Repeat exactly, and only, the lines from the one that contains "What are the small elements?" to the one that contains "How many differences", both ends included. Omit every picture.

Input data:
-- START --

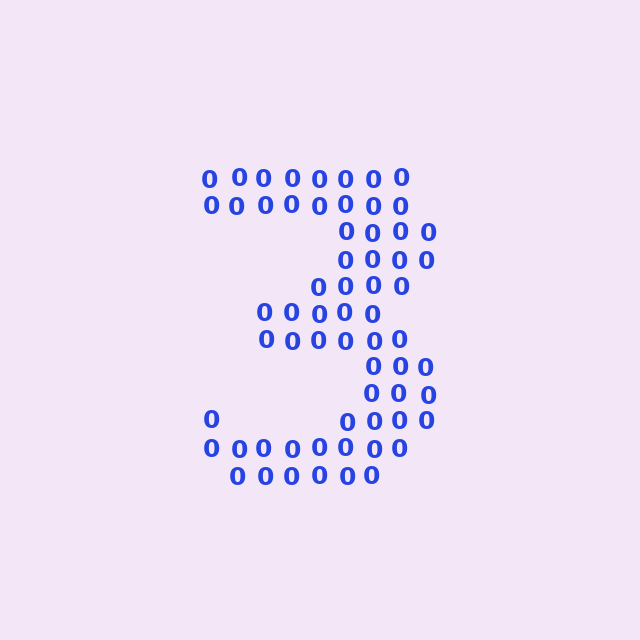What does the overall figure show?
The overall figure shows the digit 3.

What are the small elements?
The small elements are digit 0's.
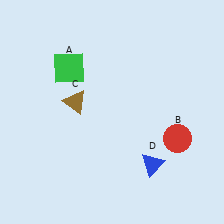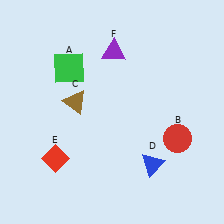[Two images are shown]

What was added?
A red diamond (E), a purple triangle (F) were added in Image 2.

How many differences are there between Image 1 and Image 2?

-- END --
-- START --

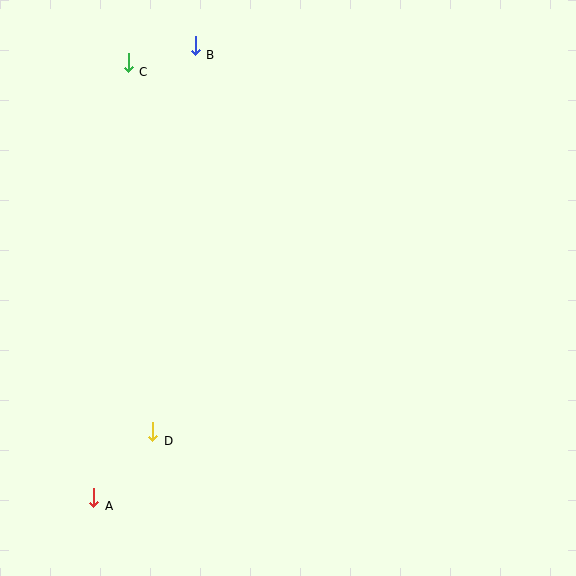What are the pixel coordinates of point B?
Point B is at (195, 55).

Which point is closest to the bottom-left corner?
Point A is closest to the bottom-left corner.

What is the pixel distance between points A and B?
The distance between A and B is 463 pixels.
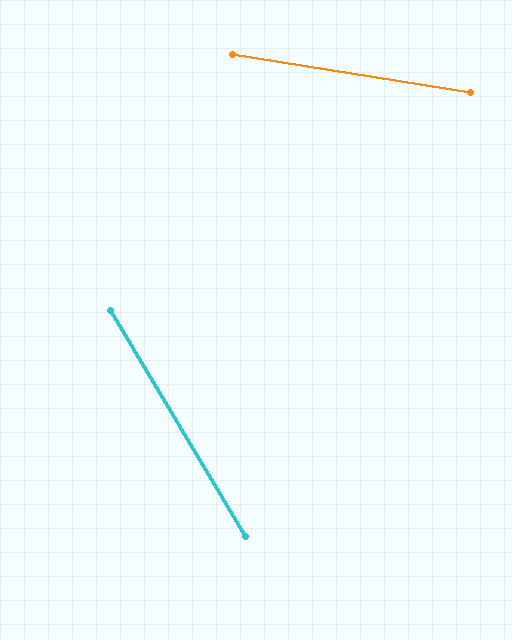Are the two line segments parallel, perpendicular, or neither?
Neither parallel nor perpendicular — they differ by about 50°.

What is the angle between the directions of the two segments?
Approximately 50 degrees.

-- END --
-- START --

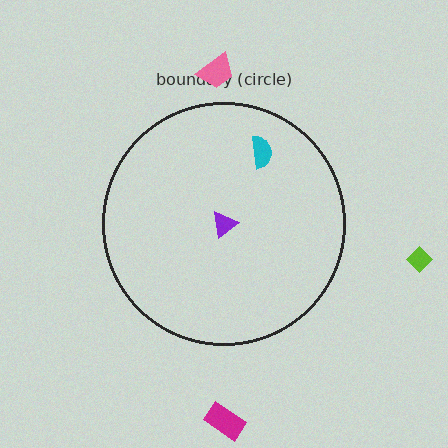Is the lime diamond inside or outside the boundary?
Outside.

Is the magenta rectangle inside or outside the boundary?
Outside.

-- END --

The reply:
What are the small elements?
The small elements are digit 0's.
[Two images are shown]

What was added?
A red diamond (E), a purple triangle (F) were added in Image 2.

How many differences are there between Image 1 and Image 2?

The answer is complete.